TASK: Pictures in the data should be dropped; transcribe exactly the lines from the one that has "Complete the grid: what" through the one that has "[Two images are shown]".

----------

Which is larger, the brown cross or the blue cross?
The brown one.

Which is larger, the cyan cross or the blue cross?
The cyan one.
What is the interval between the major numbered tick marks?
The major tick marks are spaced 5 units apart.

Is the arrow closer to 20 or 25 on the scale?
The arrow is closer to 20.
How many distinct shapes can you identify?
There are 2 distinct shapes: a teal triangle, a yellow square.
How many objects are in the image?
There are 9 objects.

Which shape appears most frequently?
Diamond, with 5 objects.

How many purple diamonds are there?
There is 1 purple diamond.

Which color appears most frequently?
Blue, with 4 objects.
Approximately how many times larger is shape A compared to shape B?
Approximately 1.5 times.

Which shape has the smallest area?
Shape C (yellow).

----------

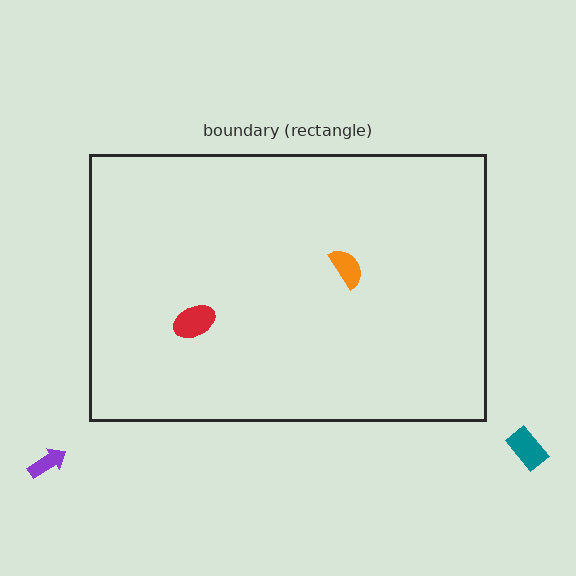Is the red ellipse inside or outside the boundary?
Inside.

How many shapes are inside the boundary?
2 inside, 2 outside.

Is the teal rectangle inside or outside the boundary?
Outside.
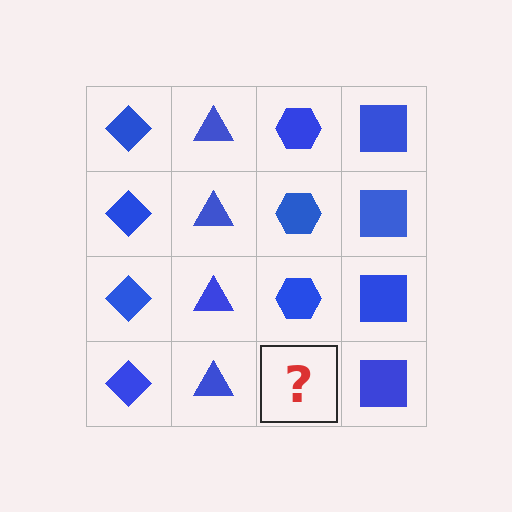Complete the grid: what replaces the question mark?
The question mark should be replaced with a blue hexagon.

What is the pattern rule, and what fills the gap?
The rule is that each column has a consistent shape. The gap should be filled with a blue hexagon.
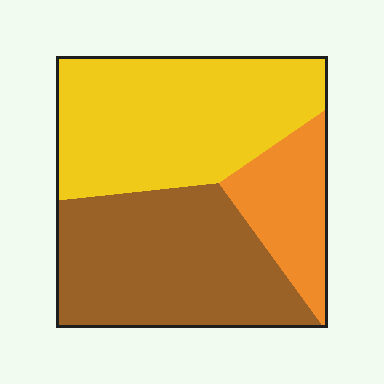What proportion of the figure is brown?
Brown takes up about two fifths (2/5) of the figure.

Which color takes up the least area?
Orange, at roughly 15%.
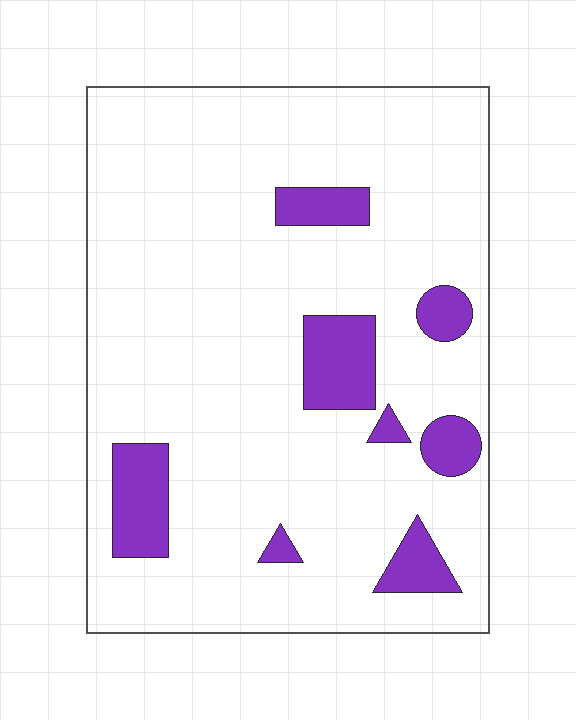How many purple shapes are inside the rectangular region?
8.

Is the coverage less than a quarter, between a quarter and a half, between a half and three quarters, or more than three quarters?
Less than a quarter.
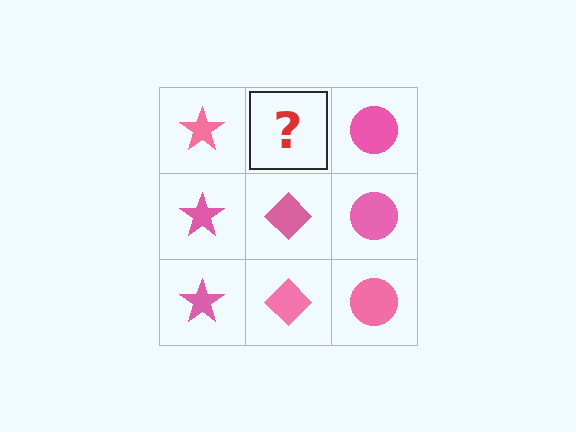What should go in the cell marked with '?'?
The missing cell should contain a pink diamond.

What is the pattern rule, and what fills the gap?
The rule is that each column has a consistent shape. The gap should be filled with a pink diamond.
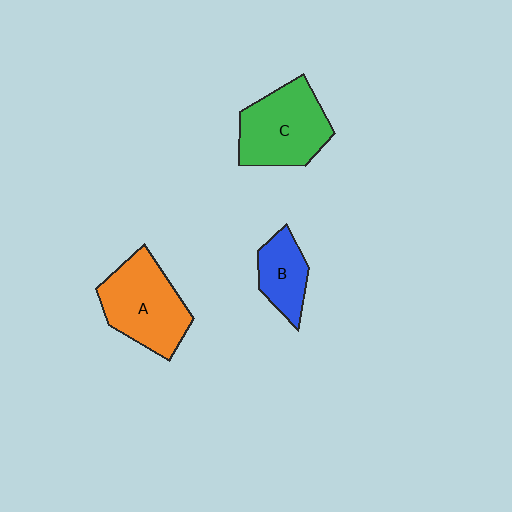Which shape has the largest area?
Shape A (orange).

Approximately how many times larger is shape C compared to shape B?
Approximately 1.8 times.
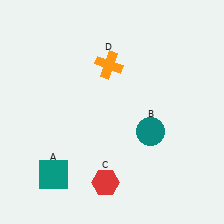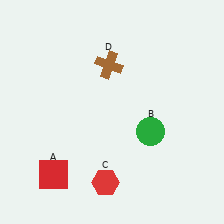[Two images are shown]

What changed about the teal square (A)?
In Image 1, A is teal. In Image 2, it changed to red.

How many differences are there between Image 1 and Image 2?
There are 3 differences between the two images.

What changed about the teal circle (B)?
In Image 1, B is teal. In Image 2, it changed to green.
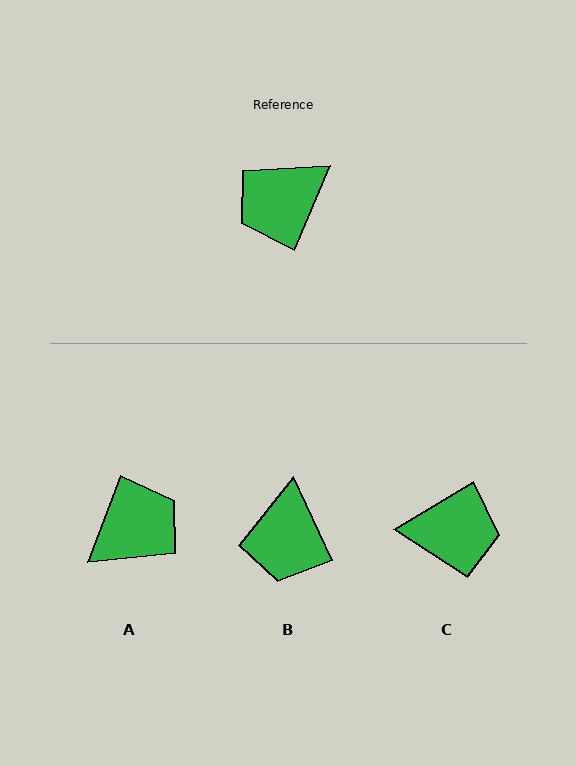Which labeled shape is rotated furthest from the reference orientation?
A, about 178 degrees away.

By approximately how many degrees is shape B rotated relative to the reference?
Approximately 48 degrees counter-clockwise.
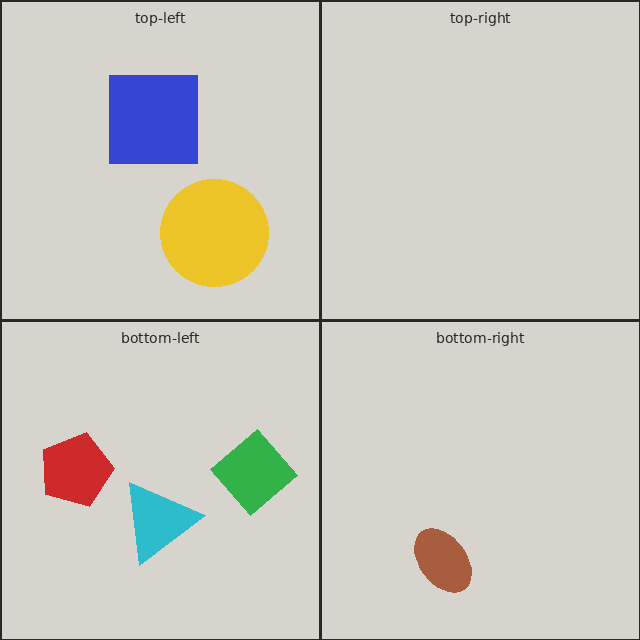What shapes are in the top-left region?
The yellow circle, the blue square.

----------

PROBLEM SOLUTION:
Complete the grid: what replaces the question mark?
The question mark should be replaced with a blue hexagon.

What is the pattern rule, and what fills the gap?
The rule is that each column has a consistent shape. The gap should be filled with a blue hexagon.
What proportion of the figure is brown?
Brown takes up about two fifths (2/5) of the figure.

Which color takes up the least area?
Orange, at roughly 15%.
How many purple shapes are inside the rectangular region?
8.

Is the coverage less than a quarter, between a quarter and a half, between a half and three quarters, or more than three quarters?
Less than a quarter.
What should go in the cell marked with '?'?
The missing cell should contain a pink diamond.

What is the pattern rule, and what fills the gap?
The rule is that each column has a consistent shape. The gap should be filled with a pink diamond.
Which shape has the largest area?
Shape A (orange).

Approximately how many times larger is shape C compared to shape B?
Approximately 1.8 times.
[Two images are shown]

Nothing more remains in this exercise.